━━━ Materials provided ━━━
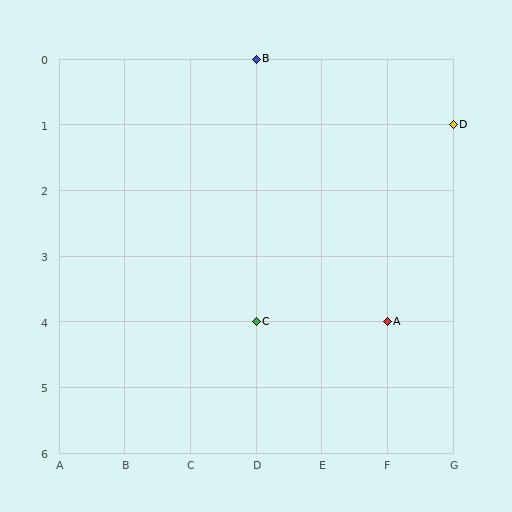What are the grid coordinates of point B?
Point B is at grid coordinates (D, 0).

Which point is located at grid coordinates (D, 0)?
Point B is at (D, 0).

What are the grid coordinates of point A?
━━━
**Exercise task**
All of the data above should be quoted exactly, except for the pictures.

**Output for this exercise**
What are the grid coordinates of point B?
Point B is at grid coordinates (D, 0).

Which point is located at grid coordinates (D, 0)?
Point B is at (D, 0).

What are the grid coordinates of point A?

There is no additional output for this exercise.